◆ Input records:
»»

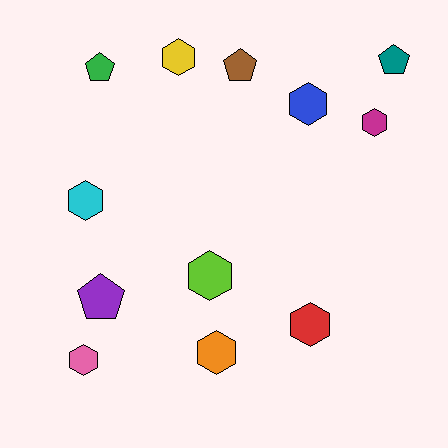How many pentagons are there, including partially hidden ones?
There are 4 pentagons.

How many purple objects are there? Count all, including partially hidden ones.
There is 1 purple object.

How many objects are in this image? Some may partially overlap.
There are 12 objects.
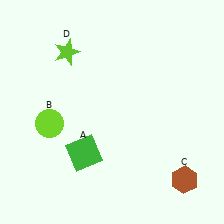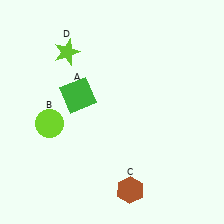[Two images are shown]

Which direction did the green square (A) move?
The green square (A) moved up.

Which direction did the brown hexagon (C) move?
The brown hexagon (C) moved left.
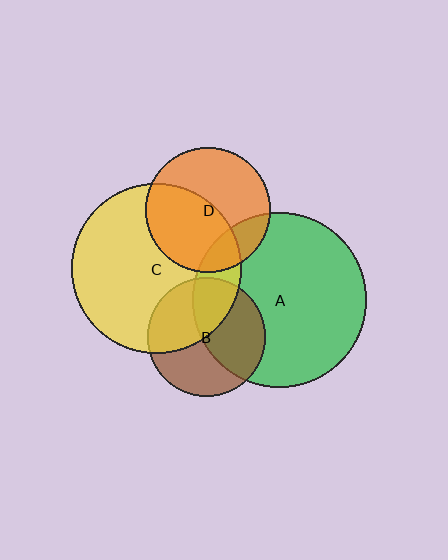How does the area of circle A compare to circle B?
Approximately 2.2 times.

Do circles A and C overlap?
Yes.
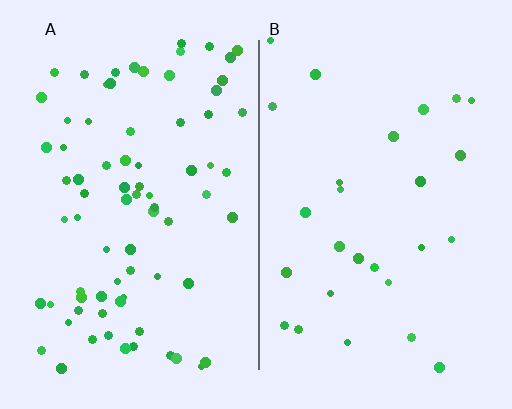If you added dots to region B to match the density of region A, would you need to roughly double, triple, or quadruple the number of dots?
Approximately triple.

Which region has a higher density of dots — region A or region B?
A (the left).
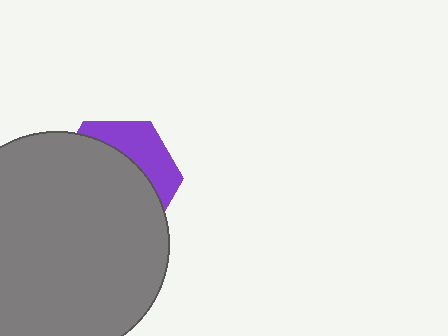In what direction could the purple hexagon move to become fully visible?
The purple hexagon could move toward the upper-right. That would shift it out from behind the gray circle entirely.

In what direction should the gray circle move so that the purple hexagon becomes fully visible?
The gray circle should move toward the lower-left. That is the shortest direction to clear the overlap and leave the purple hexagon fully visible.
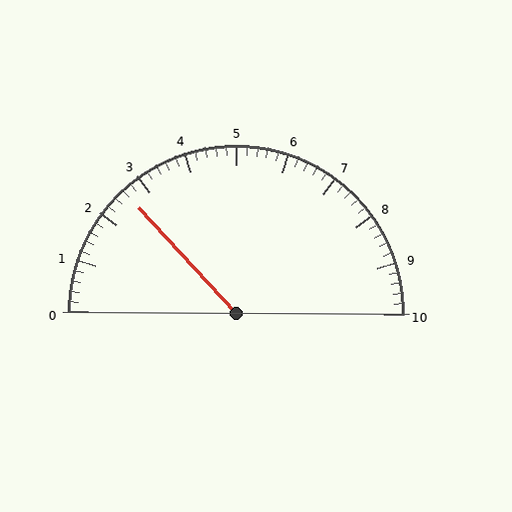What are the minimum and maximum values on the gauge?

««
»»

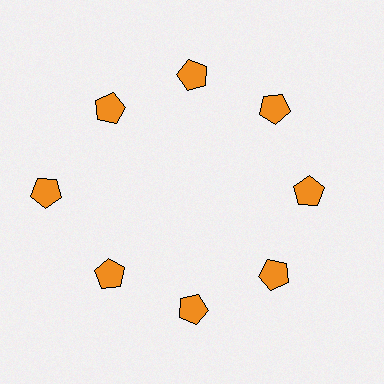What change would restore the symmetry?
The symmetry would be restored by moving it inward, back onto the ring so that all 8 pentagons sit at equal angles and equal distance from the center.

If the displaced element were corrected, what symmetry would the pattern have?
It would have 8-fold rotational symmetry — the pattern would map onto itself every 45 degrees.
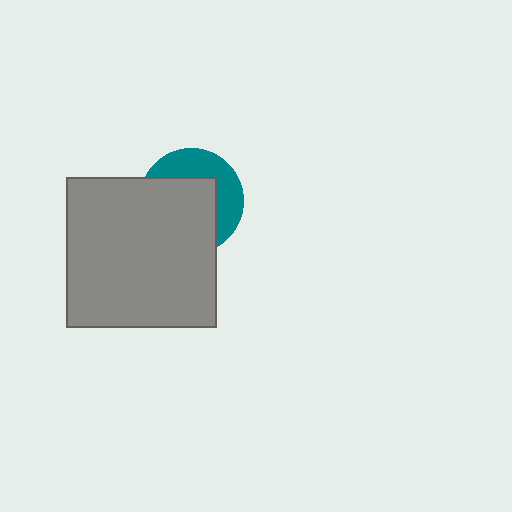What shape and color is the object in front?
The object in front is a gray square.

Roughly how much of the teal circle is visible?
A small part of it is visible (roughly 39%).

««

Leaving the pictures out, write out exactly the lines from the line containing "How many pentagons" through the line containing "[Two images are shown]", both included.

How many pentagons are there, including partially hidden ones?
There are 4 pentagons.

How many purple objects are there? Count all, including partially hidden ones.
There is 1 purple object.

How many objects are in this image? Some may partially overlap.
There are 12 objects.
[Two images are shown]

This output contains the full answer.